> Data shown:
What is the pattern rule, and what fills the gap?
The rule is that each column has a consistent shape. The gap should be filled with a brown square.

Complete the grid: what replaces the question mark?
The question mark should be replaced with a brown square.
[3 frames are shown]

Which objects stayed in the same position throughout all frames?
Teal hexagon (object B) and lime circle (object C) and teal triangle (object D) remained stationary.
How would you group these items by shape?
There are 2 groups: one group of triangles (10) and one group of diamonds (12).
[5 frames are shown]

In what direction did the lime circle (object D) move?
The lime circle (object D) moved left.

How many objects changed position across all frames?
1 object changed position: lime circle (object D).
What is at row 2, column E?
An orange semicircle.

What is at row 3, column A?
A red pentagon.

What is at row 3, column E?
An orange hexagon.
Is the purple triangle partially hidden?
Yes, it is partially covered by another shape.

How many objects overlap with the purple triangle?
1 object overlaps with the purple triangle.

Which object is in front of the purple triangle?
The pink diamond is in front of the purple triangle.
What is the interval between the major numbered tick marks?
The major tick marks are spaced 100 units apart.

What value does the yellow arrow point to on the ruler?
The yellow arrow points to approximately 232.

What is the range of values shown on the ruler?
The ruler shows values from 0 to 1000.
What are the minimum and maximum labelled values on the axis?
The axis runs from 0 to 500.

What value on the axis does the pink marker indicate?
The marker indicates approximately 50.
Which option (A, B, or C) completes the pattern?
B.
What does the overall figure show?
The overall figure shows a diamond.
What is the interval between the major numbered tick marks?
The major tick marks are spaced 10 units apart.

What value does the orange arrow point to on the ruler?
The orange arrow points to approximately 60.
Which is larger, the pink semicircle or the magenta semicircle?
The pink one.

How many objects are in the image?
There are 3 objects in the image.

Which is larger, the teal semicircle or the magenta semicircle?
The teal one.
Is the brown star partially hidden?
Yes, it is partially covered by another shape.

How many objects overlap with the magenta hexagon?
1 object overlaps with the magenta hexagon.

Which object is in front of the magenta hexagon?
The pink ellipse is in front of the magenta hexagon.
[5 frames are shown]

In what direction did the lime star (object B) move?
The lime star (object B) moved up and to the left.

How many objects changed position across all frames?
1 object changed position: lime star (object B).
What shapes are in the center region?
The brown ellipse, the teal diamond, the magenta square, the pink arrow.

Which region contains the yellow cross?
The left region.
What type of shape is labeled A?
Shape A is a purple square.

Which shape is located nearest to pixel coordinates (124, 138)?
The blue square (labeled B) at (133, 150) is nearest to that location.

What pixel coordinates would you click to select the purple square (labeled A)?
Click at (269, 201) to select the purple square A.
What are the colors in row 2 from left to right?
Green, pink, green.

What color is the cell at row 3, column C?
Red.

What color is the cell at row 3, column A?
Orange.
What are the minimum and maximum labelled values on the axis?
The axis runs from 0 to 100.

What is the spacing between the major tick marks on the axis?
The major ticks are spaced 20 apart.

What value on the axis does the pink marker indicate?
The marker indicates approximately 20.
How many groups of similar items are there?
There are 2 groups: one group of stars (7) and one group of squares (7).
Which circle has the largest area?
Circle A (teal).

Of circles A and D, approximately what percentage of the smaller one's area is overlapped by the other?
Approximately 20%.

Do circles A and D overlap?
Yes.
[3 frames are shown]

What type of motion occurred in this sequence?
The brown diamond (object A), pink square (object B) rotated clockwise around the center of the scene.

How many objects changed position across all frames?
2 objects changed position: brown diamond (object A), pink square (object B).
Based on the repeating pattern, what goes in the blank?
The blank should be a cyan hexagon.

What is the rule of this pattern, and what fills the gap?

> Instructions for the task: All of the records must be retyped exactly as they are.

> Written answer:
What is the pattern rule, and what fills the gap?
The rule is that each column has a consistent shape. The gap should be filled with a brown square.

Complete the grid: what replaces the question mark?
The question mark should be replaced with a brown square.
[3 frames are shown]

Which objects stayed in the same position throughout all frames?
Teal hexagon (object B) and lime circle (object C) and teal triangle (object D) remained stationary.
How would you group these items by shape?
There are 2 groups: one group of triangles (10) and one group of diamonds (12).
[5 frames are shown]

In what direction did the lime circle (object D) move?
The lime circle (object D) moved left.

How many objects changed position across all frames?
1 object changed position: lime circle (object D).
What is at row 2, column E?
An orange semicircle.

What is at row 3, column A?
A red pentagon.

What is at row 3, column E?
An orange hexagon.
Is the purple triangle partially hidden?
Yes, it is partially covered by another shape.

How many objects overlap with the purple triangle?
1 object overlaps with the purple triangle.

Which object is in front of the purple triangle?
The pink diamond is in front of the purple triangle.
What is the interval between the major numbered tick marks?
The major tick marks are spaced 100 units apart.

What value does the yellow arrow point to on the ruler?
The yellow arrow points to approximately 232.

What is the range of values shown on the ruler?
The ruler shows values from 0 to 1000.
What are the minimum and maximum labelled values on the axis?
The axis runs from 0 to 500.

What value on the axis does the pink marker indicate?
The marker indicates approximately 50.
Which option (A, B, or C) completes the pattern?
B.
What does the overall figure show?
The overall figure shows a diamond.
What is the interval between the major numbered tick marks?
The major tick marks are spaced 10 units apart.

What value does the orange arrow point to on the ruler?
The orange arrow points to approximately 60.
Which is larger, the pink semicircle or the magenta semicircle?
The pink one.

How many objects are in the image?
There are 3 objects in the image.

Which is larger, the teal semicircle or the magenta semicircle?
The teal one.
Is the brown star partially hidden?
Yes, it is partially covered by another shape.

How many objects overlap with the magenta hexagon?
1 object overlaps with the magenta hexagon.

Which object is in front of the magenta hexagon?
The pink ellipse is in front of the magenta hexagon.
[5 frames are shown]

In what direction did the lime star (object B) move?
The lime star (object B) moved up and to the left.

How many objects changed position across all frames?
1 object changed position: lime star (object B).
What shapes are in the center region?
The brown ellipse, the teal diamond, the magenta square, the pink arrow.

Which region contains the yellow cross?
The left region.
What type of shape is labeled A?
Shape A is a purple square.

Which shape is located nearest to pixel coordinates (124, 138)?
The blue square (labeled B) at (133, 150) is nearest to that location.

What pixel coordinates would you click to select the purple square (labeled A)?
Click at (269, 201) to select the purple square A.
What are the colors in row 2 from left to right?
Green, pink, green.

What color is the cell at row 3, column C?
Red.

What color is the cell at row 3, column A?
Orange.
What are the minimum and maximum labelled values on the axis?
The axis runs from 0 to 100.

What is the spacing between the major tick marks on the axis?
The major ticks are spaced 20 apart.

What value on the axis does the pink marker indicate?
The marker indicates approximately 20.
How many groups of similar items are there?
There are 2 groups: one group of stars (7) and one group of squares (7).
Which circle has the largest area?
Circle A (teal).

Of circles A and D, approximately what percentage of the smaller one's area is overlapped by the other?
Approximately 20%.

Do circles A and D overlap?
Yes.
[3 frames are shown]

What type of motion occurred in this sequence?
The brown diamond (object A), pink square (object B) rotated clockwise around the center of the scene.

How many objects changed position across all frames?
2 objects changed position: brown diamond (object A), pink square (object B).
Based on the repeating pattern, what goes in the blank?
The blank should be a cyan hexagon.

What is the rule of this pattern, and what fills the gap?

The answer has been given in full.